### To be done
Go to the line containing "List all objects from smallest to largest." below; retype it and all following lines exactly, and leave out the pictures.

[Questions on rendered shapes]

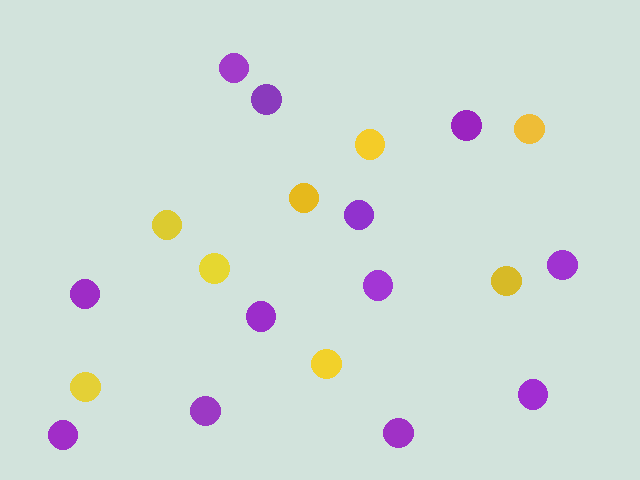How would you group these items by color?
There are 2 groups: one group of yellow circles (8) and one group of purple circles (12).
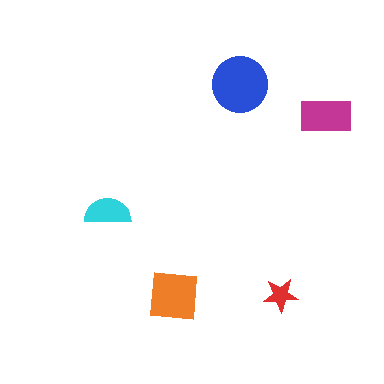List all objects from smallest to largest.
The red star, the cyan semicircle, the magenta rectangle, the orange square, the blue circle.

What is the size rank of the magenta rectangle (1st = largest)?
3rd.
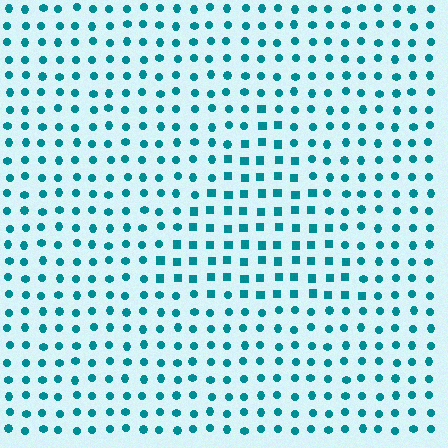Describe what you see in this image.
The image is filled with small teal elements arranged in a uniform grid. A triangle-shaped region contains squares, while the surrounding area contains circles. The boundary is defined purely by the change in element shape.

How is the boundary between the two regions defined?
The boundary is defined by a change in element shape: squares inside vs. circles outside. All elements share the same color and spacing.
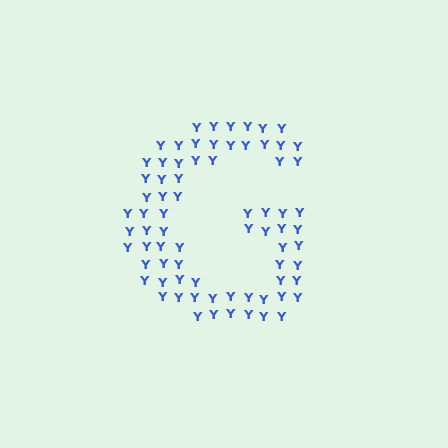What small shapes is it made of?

### Output of the exercise
List all objects from smallest to largest.
The red star, the cyan semicircle, the magenta rectangle, the orange square, the blue circle.

What is the size rank of the magenta rectangle (1st = largest)?
3rd.
Describe what you see in this image.
The image is filled with small teal elements arranged in a uniform grid. A triangle-shaped region contains squares, while the surrounding area contains circles. The boundary is defined purely by the change in element shape.

How is the boundary between the two regions defined?
The boundary is defined by a change in element shape: squares inside vs. circles outside. All elements share the same color and spacing.
What small shapes is it made of?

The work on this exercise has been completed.